**DATA SHOWN**.
·····

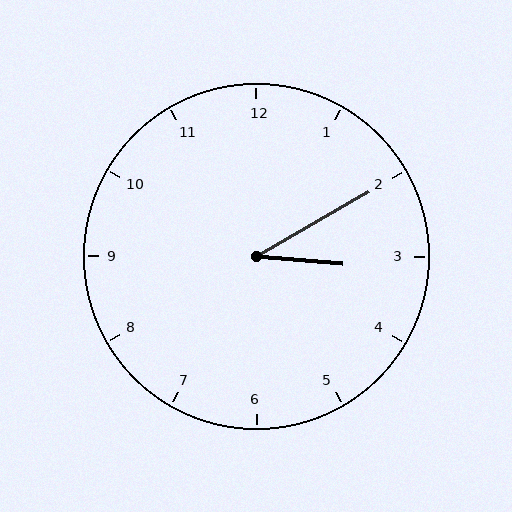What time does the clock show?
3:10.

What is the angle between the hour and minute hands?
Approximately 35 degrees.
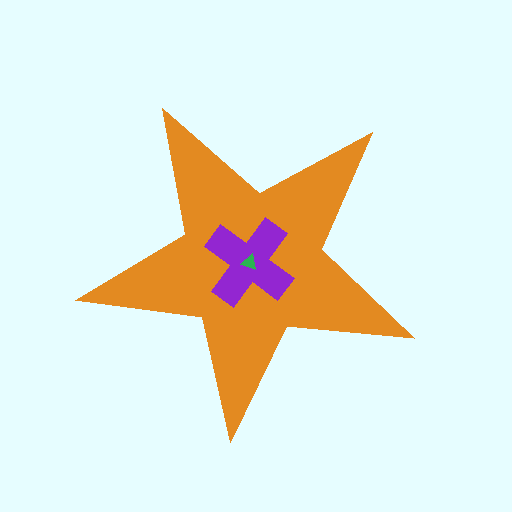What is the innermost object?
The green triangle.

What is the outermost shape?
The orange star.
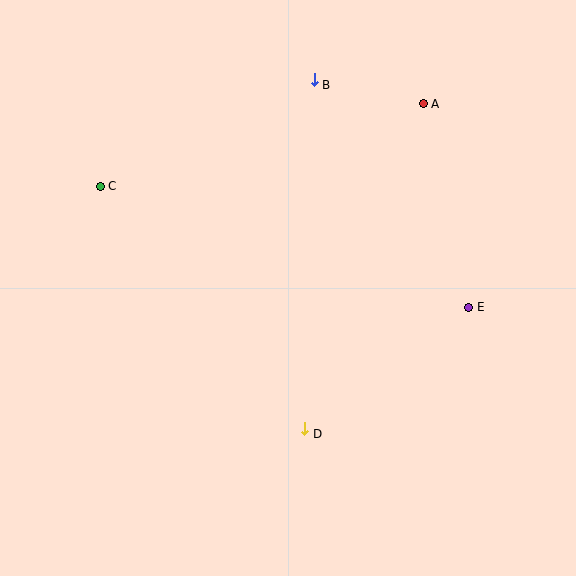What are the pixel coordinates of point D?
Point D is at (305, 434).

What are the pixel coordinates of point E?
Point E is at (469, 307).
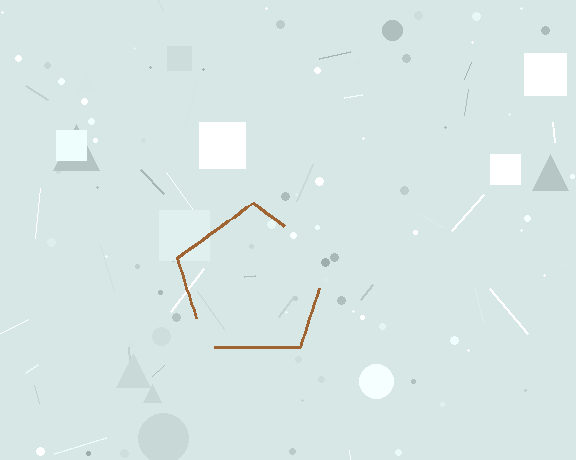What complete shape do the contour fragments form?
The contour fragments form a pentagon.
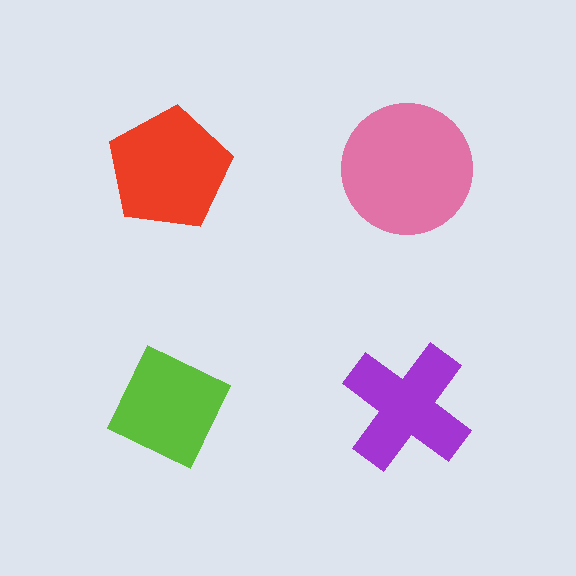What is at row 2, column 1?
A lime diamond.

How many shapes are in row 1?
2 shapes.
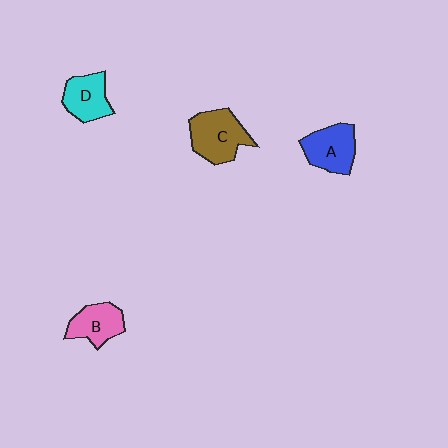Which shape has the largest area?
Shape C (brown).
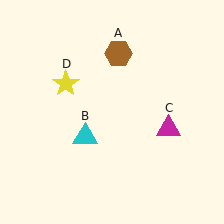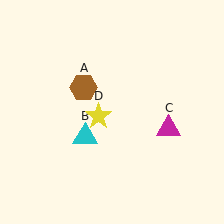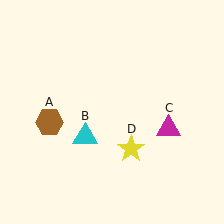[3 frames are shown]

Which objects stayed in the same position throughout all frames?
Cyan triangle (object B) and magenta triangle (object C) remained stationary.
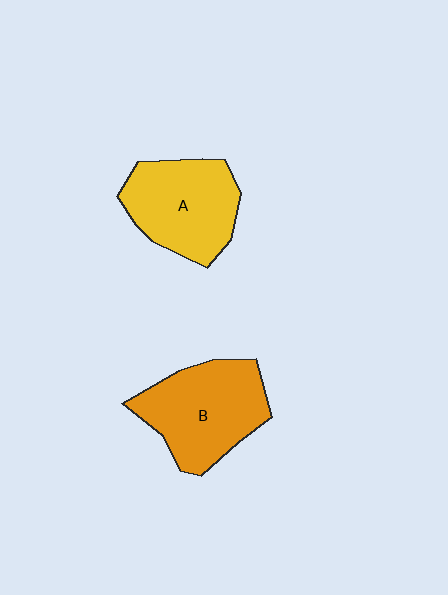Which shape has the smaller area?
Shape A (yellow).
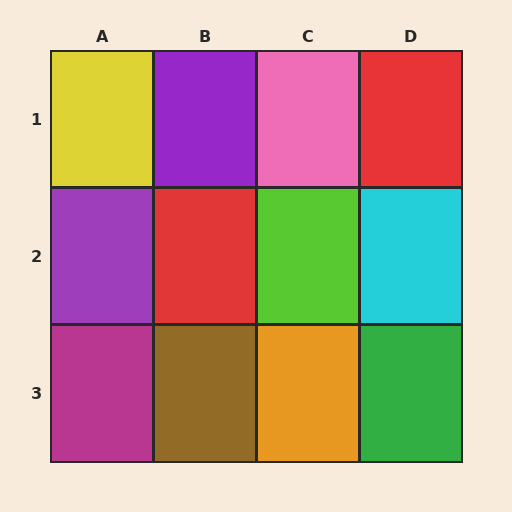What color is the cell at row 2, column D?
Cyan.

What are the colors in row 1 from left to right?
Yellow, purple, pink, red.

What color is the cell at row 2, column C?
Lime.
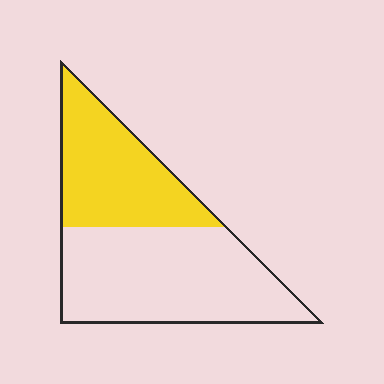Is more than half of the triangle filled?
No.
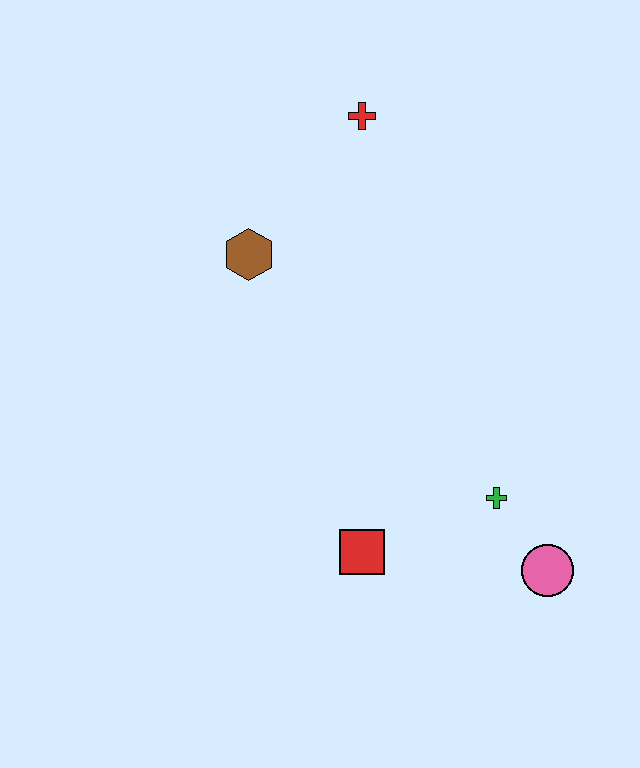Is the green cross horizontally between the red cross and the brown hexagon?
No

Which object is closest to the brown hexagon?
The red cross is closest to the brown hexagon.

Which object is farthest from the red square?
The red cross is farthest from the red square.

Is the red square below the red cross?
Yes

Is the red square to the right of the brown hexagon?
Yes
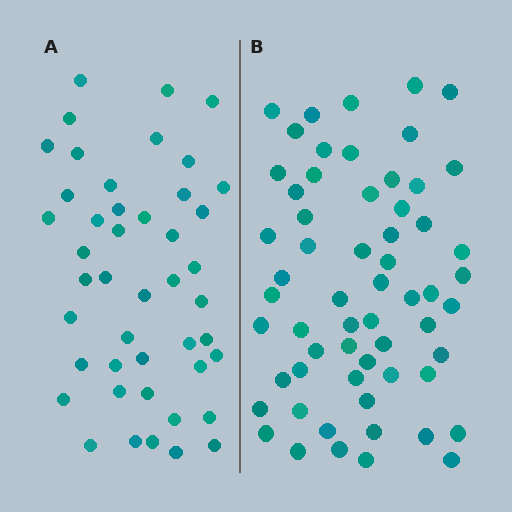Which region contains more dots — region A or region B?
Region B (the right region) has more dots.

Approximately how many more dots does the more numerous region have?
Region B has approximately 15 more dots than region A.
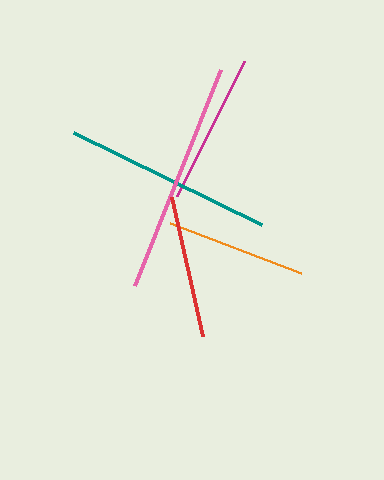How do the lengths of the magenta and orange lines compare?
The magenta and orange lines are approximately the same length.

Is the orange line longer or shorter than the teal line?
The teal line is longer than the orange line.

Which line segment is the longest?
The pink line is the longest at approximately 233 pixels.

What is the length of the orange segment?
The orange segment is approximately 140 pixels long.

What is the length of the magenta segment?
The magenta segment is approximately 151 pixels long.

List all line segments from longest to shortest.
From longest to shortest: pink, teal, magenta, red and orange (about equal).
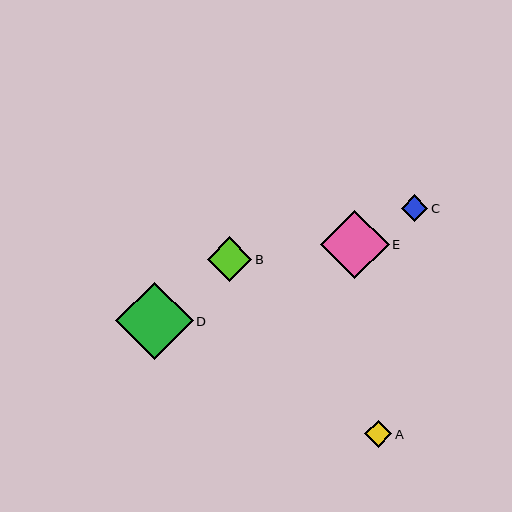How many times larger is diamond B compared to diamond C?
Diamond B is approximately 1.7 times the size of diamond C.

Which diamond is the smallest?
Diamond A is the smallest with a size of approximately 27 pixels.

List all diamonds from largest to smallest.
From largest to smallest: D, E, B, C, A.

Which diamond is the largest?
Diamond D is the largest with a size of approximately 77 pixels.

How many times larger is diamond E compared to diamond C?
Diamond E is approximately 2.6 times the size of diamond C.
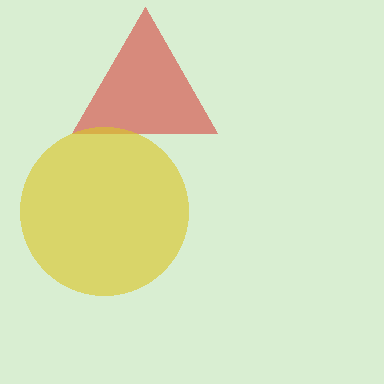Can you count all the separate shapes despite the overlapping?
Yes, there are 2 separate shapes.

·····

**WHAT THIS TASK INVOLVES**. In the data above, find the line containing "List all diamonds from largest to smallest."; from there, please write out each line through the end, exactly, with the pictures omitted.

**THE OUTPUT**.
List all diamonds from largest to smallest.
From largest to smallest: D, E, B, C, A.

Which diamond is the largest?
Diamond D is the largest with a size of approximately 77 pixels.

How many times larger is diamond E compared to diamond C?
Diamond E is approximately 2.6 times the size of diamond C.
Can you count all the separate shapes despite the overlapping?
Yes, there are 2 separate shapes.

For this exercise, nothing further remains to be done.